Stated exercise = Transcribe each entry below exactly. Pictures do not go in the copy.

======== Raw records ========

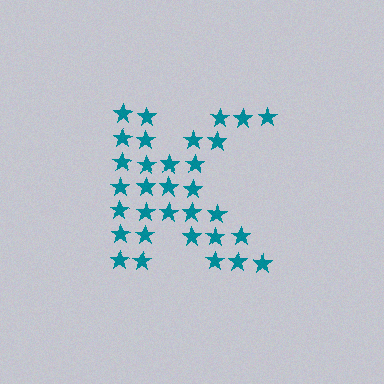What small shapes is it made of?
It is made of small stars.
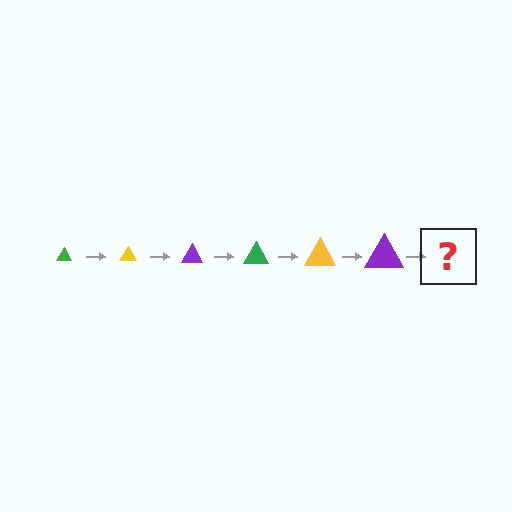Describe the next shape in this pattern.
It should be a green triangle, larger than the previous one.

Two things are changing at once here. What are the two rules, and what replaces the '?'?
The two rules are that the triangle grows larger each step and the color cycles through green, yellow, and purple. The '?' should be a green triangle, larger than the previous one.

========

Exercise output =
What small shapes is it made of?
It is made of small stars.
Describe the next shape in this pattern.
It should be a green triangle, larger than the previous one.

Two things are changing at once here. What are the two rules, and what replaces the '?'?
The two rules are that the triangle grows larger each step and the color cycles through green, yellow, and purple. The '?' should be a green triangle, larger than the previous one.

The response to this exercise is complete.